• Stated problem
Lines with "How many shapes are in the top-right region?" and "What shapes are in the bottom-right region?" mark the range, both included. Reproduce exactly that stretch, without pictures.

• Dataset records
——————————

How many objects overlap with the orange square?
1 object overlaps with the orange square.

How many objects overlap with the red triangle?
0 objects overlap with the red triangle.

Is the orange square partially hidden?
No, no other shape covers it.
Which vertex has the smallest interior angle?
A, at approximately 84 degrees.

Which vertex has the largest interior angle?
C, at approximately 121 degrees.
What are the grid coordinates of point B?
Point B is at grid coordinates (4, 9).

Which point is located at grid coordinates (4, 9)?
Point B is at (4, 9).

——————————

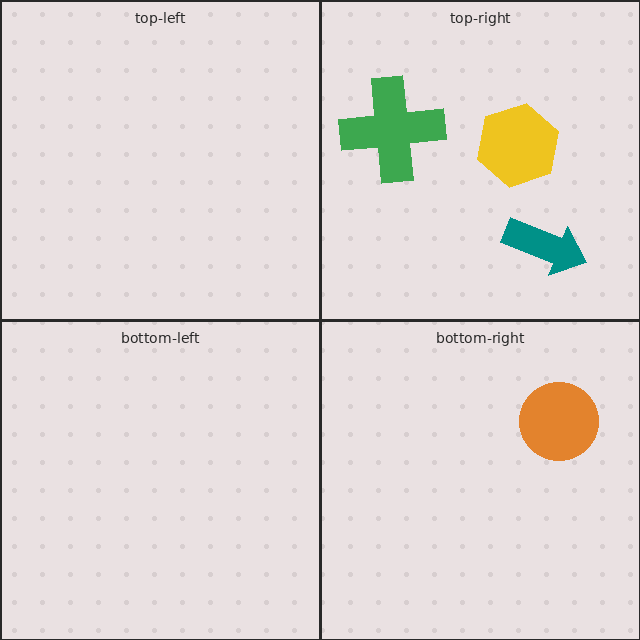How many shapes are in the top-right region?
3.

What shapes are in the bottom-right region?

——————————

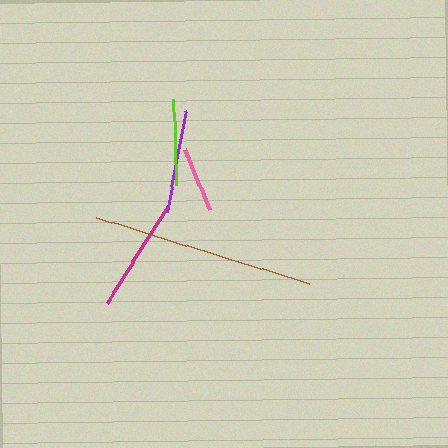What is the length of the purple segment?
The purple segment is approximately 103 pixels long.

——————————

• Full solution
How many shapes are in the top-right region?
3.

What shapes are in the bottom-right region?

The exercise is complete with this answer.